— START OF LISTING —
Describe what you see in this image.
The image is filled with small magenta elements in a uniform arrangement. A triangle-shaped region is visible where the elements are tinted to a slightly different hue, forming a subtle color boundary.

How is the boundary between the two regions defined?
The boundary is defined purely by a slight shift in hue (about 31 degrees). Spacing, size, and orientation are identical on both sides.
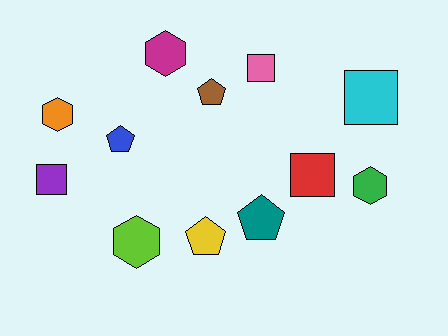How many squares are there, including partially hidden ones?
There are 4 squares.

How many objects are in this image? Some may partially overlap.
There are 12 objects.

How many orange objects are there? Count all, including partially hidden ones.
There is 1 orange object.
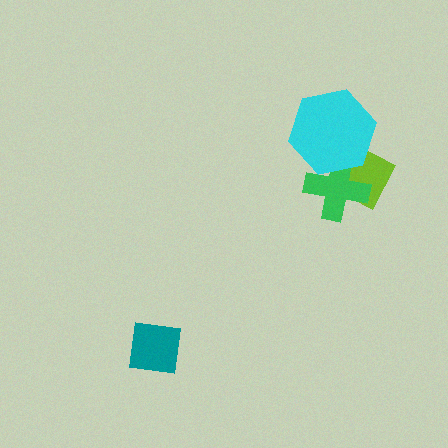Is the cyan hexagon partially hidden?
— END OF LISTING —
» **WHAT TO DO**: Repeat the records above exactly, leaving out the pictures.

» **EXPECTED ANSWER**:
Describe what you see in this image.
The image is filled with small magenta elements in a uniform arrangement. A triangle-shaped region is visible where the elements are tinted to a slightly different hue, forming a subtle color boundary.

How is the boundary between the two regions defined?
The boundary is defined purely by a slight shift in hue (about 31 degrees). Spacing, size, and orientation are identical on both sides.
How many squares are there, including partially hidden ones?
There are 4 squares.

How many objects are in this image? Some may partially overlap.
There are 12 objects.

How many orange objects are there? Count all, including partially hidden ones.
There is 1 orange object.
Is the cyan hexagon partially hidden?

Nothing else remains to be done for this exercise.